**WHAT THE EXERCISE ASKS**
Leave out every picture, and retype exactly the lines from the line with "The pointer is" through the line with "How many degrees", both ends included.

**PROVIDED RECORDS**
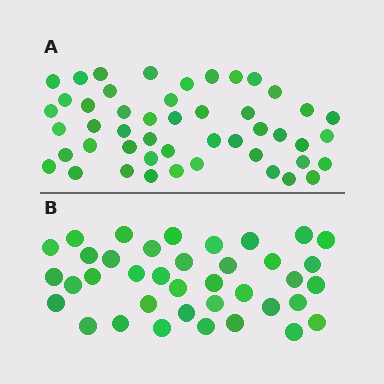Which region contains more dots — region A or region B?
* * *
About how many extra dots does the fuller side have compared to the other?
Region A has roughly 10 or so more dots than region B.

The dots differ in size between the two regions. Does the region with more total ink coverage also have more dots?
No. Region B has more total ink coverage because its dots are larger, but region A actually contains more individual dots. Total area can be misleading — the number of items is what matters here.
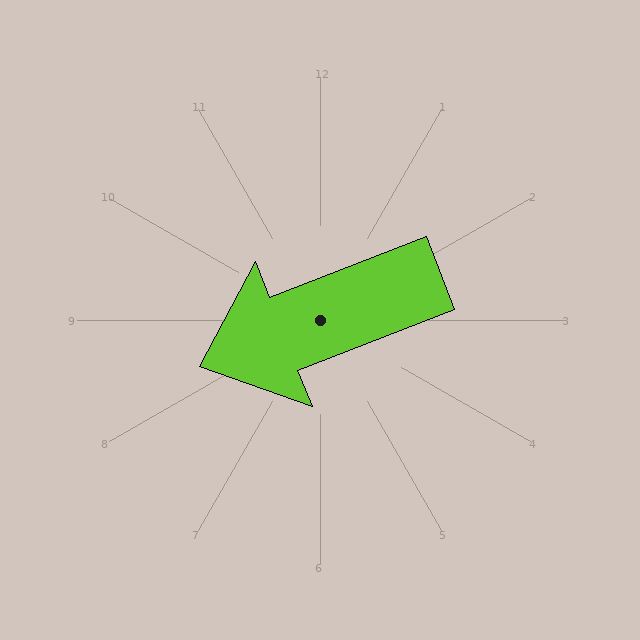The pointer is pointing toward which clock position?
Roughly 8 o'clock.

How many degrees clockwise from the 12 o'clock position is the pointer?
* * *
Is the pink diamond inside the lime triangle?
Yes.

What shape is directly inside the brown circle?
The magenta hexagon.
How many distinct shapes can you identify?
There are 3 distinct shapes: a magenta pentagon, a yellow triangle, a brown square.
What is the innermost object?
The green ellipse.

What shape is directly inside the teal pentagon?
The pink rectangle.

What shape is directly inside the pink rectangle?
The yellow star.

**ANSWER BELOW**
The pointer is pointing toward which clock position?
Roughly 8 o'clock.

How many degrees clockwise from the 12 o'clock position is the pointer?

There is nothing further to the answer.